┌──
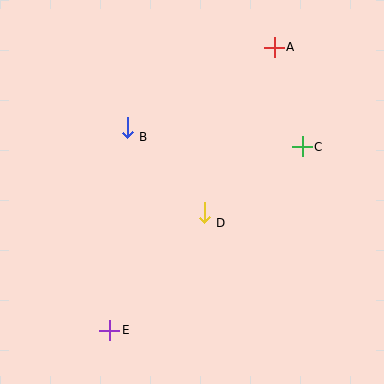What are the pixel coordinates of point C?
Point C is at (302, 147).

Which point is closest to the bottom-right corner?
Point D is closest to the bottom-right corner.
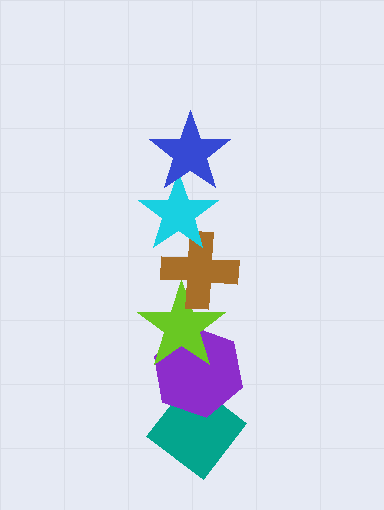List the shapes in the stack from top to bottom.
From top to bottom: the blue star, the cyan star, the brown cross, the lime star, the purple hexagon, the teal diamond.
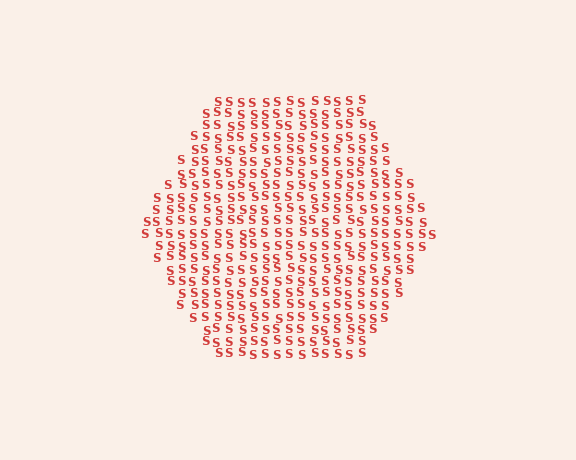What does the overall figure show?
The overall figure shows a hexagon.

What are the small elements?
The small elements are letter S's.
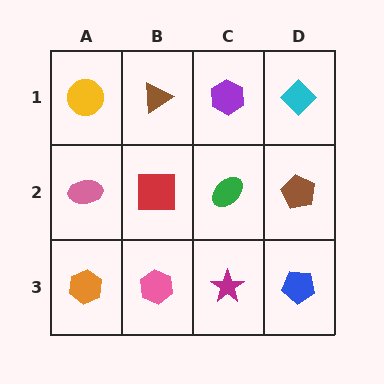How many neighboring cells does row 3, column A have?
2.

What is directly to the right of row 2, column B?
A green ellipse.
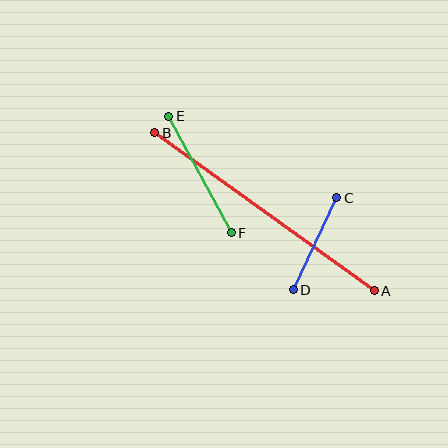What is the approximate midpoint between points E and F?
The midpoint is at approximately (200, 174) pixels.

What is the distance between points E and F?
The distance is approximately 132 pixels.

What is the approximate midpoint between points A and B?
The midpoint is at approximately (265, 212) pixels.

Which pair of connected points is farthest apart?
Points A and B are farthest apart.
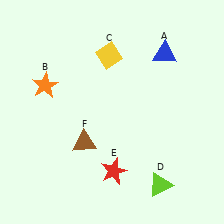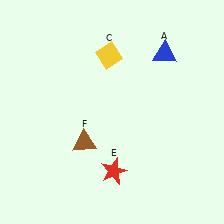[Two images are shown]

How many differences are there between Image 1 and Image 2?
There are 2 differences between the two images.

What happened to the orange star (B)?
The orange star (B) was removed in Image 2. It was in the top-left area of Image 1.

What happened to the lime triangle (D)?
The lime triangle (D) was removed in Image 2. It was in the bottom-right area of Image 1.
└──
**Problem details**
Copy the lines above exactly. Do not include pictures.

**Output for this task**
What are the pixel coordinates of point C?
Point C is at (302, 147).

Which point is closest to the bottom-right corner?
Point D is closest to the bottom-right corner.
List the shapes in the stack from top to bottom.
From top to bottom: the blue star, the cyan star, the brown cross, the lime star, the purple hexagon, the teal diamond.
What does the overall figure show?
The overall figure shows a hexagon.

What are the small elements?
The small elements are letter S's.
How many neighboring cells does row 3, column A have?
2.

What is directly to the right of row 2, column B?
A green ellipse.
What is the approximate midpoint between points E and F?
The midpoint is at approximately (200, 174) pixels.

What is the distance between points E and F?
The distance is approximately 132 pixels.

What is the approximate midpoint between points A and B?
The midpoint is at approximately (265, 212) pixels.

Which pair of connected points is farthest apart?
Points A and B are farthest apart.
[Two images are shown]

How many differences are there between Image 1 and Image 2?
There are 2 differences between the two images.

What happened to the orange star (B)?
The orange star (B) was removed in Image 2. It was in the top-left area of Image 1.

What happened to the lime triangle (D)?
The lime triangle (D) was removed in Image 2. It was in the bottom-right area of Image 1.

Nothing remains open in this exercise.